Exercise requirements: Retype exactly and only the lines from the one that contains "Are the orange" through the final line of the data; pictures are left out.

Record extracts:
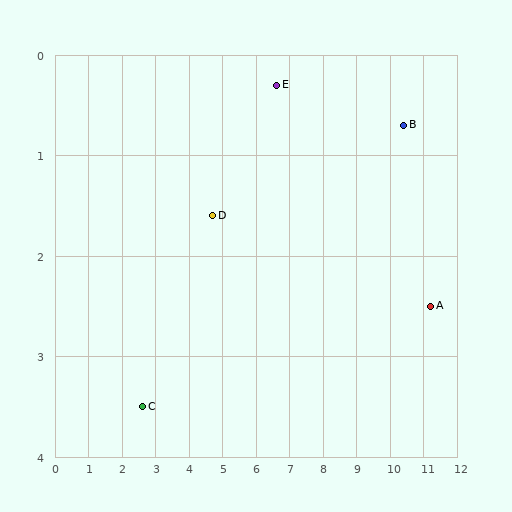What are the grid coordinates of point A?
Point A is at approximately (11.2, 2.5).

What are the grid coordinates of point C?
Point C is at approximately (2.6, 3.5).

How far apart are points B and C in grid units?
Points B and C are about 8.3 grid units apart.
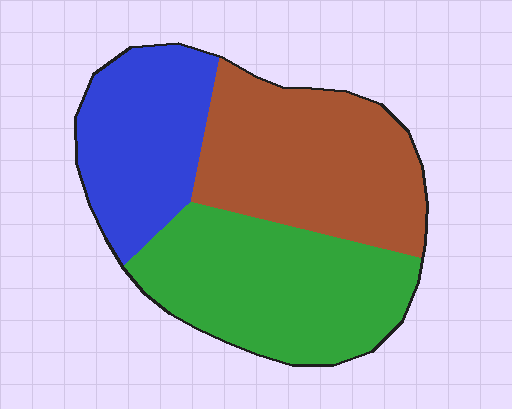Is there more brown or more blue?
Brown.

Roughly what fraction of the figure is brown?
Brown takes up between a third and a half of the figure.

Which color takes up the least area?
Blue, at roughly 25%.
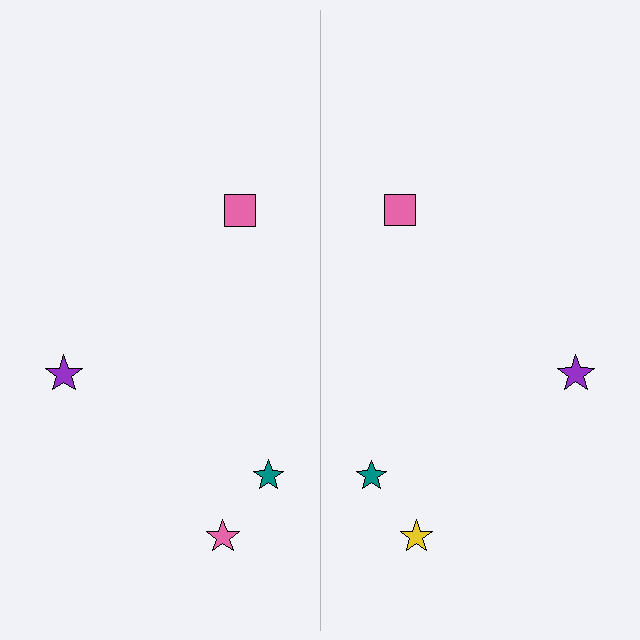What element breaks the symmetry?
The yellow star on the right side breaks the symmetry — its mirror counterpart is pink.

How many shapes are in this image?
There are 8 shapes in this image.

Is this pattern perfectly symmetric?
No, the pattern is not perfectly symmetric. The yellow star on the right side breaks the symmetry — its mirror counterpart is pink.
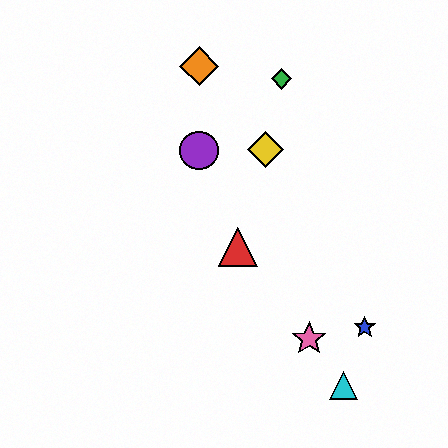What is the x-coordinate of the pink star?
The pink star is at x≈309.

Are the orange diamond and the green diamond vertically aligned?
No, the orange diamond is at x≈199 and the green diamond is at x≈282.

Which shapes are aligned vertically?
The purple circle, the orange diamond are aligned vertically.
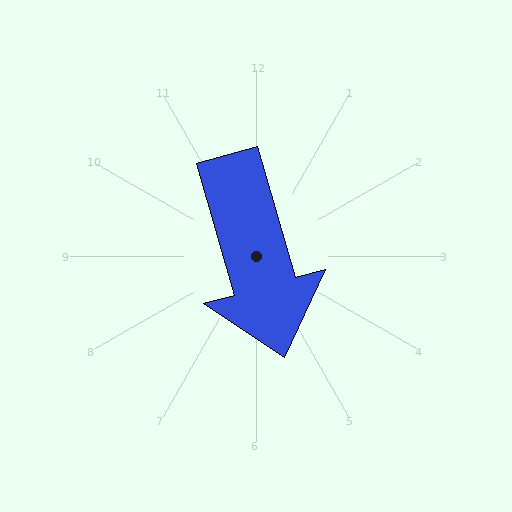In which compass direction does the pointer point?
South.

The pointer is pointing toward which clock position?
Roughly 5 o'clock.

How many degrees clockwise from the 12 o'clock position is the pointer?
Approximately 164 degrees.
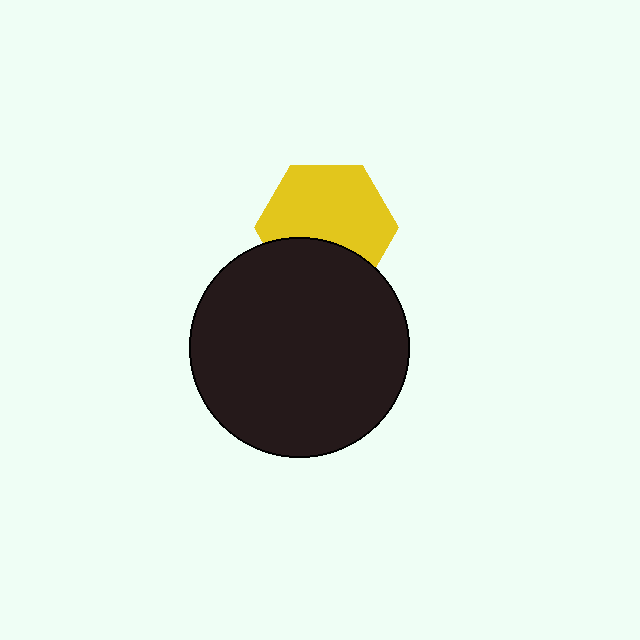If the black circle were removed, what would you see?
You would see the complete yellow hexagon.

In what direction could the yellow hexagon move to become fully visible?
The yellow hexagon could move up. That would shift it out from behind the black circle entirely.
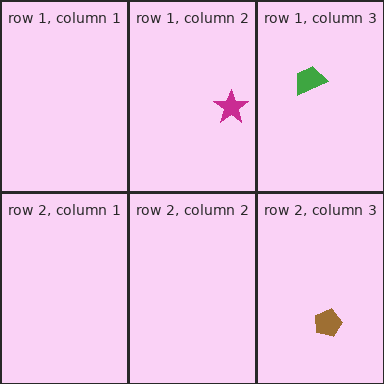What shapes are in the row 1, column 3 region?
The green trapezoid.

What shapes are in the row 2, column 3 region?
The brown pentagon.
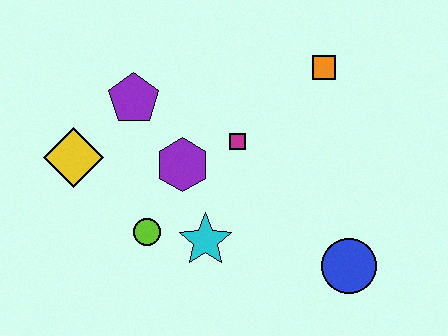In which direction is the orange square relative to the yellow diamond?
The orange square is to the right of the yellow diamond.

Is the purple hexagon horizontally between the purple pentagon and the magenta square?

Solution:
Are the orange diamond and the green diamond vertically aligned?
No, the orange diamond is at x≈199 and the green diamond is at x≈282.

Which shapes are aligned vertically?
The purple circle, the orange diamond are aligned vertically.
In which compass direction does the pointer point?
South.

The pointer is pointing toward which clock position?
Roughly 5 o'clock.

How many degrees clockwise from the 12 o'clock position is the pointer?
Approximately 164 degrees.
If the black circle were removed, what would you see?
You would see the complete yellow hexagon.

In what direction could the yellow hexagon move to become fully visible?
The yellow hexagon could move up. That would shift it out from behind the black circle entirely.
What shapes are in the row 1, column 3 region?
The green trapezoid.

What shapes are in the row 2, column 3 region?
The brown pentagon.
In which direction is the orange square relative to the yellow diamond?
The orange square is to the right of the yellow diamond.

Is the purple hexagon horizontally between the purple pentagon and the magenta square?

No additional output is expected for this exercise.